-- Begin MATERIAL SHOWN --

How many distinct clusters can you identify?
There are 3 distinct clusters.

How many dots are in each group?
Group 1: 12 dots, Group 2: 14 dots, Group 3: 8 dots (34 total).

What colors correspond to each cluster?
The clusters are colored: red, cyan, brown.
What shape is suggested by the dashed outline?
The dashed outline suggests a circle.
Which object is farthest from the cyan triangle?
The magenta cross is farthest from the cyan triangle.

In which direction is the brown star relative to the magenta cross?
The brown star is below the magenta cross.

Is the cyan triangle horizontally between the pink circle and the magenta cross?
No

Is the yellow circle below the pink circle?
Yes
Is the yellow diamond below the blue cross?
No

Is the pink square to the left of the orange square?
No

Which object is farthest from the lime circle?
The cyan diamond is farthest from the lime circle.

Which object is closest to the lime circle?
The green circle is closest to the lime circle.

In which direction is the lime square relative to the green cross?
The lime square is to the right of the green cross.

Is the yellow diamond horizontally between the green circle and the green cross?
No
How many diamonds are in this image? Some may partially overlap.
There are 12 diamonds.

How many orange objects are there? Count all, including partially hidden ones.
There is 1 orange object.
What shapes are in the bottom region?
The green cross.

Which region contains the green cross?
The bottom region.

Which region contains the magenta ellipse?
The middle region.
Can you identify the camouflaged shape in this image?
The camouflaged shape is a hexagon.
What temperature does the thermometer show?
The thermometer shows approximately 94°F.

-- End MATERIAL SHOWN --
-- Begin MATERIAL SHOWN --

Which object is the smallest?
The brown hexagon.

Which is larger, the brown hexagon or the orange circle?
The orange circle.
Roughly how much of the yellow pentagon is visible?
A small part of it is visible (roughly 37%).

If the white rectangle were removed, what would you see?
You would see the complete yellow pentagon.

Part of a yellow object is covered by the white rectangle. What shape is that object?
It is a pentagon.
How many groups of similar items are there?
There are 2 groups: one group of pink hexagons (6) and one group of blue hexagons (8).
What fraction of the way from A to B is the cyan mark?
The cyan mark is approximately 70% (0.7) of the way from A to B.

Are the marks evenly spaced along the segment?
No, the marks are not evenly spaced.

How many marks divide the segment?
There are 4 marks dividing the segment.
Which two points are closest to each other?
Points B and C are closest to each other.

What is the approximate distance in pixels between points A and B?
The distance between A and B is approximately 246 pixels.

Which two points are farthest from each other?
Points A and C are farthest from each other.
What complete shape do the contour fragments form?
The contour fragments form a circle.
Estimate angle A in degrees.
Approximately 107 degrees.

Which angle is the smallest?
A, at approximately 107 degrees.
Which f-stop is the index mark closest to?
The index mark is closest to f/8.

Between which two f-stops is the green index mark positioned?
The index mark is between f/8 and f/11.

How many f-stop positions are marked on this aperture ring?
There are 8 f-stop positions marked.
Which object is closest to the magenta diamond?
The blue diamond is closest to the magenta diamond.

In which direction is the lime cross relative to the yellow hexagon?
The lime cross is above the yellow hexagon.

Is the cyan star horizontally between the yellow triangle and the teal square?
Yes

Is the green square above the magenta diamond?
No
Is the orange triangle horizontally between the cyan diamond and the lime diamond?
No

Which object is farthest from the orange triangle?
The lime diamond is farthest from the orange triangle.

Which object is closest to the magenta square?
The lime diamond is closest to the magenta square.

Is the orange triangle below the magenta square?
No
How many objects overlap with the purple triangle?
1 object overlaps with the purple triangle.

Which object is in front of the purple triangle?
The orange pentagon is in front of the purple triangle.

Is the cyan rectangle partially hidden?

-- End MATERIAL SHOWN --

DIRECTIVE » Please return, exactly as they appear, the lines starting at the one that contains "Which two points are closest to each other?" and ending at the one that contains "Is the cyan rectangle partially hidden?".

THE RESPONSE »
Which two points are closest to each other?
Points B and C are closest to each other.

What is the approximate distance in pixels between points A and B?
The distance between A and B is approximately 246 pixels.

Which two points are farthest from each other?
Points A and C are farthest from each other.
What complete shape do the contour fragments form?
The contour fragments form a circle.
Estimate angle A in degrees.
Approximately 107 degrees.

Which angle is the smallest?
A, at approximately 107 degrees.
Which f-stop is the index mark closest to?
The index mark is closest to f/8.

Between which two f-stops is the green index mark positioned?
The index mark is between f/8 and f/11.

How many f-stop positions are marked on this aperture ring?
There are 8 f-stop positions marked.
Which object is closest to the magenta diamond?
The blue diamond is closest to the magenta diamond.

In which direction is the lime cross relative to the yellow hexagon?
The lime cross is above the yellow hexagon.

Is the cyan star horizontally between the yellow triangle and the teal square?
Yes

Is the green square above the magenta diamond?
No
Is the orange triangle horizontally between the cyan diamond and the lime diamond?
No

Which object is farthest from the orange triangle?
The lime diamond is farthest from the orange triangle.

Which object is closest to the magenta square?
The lime diamond is closest to the magenta square.

Is the orange triangle below the magenta square?
No
How many objects overlap with the purple triangle?
1 object overlaps with the purple triangle.

Which object is in front of the purple triangle?
The orange pentagon is in front of the purple triangle.

Is the cyan rectangle partially hidden?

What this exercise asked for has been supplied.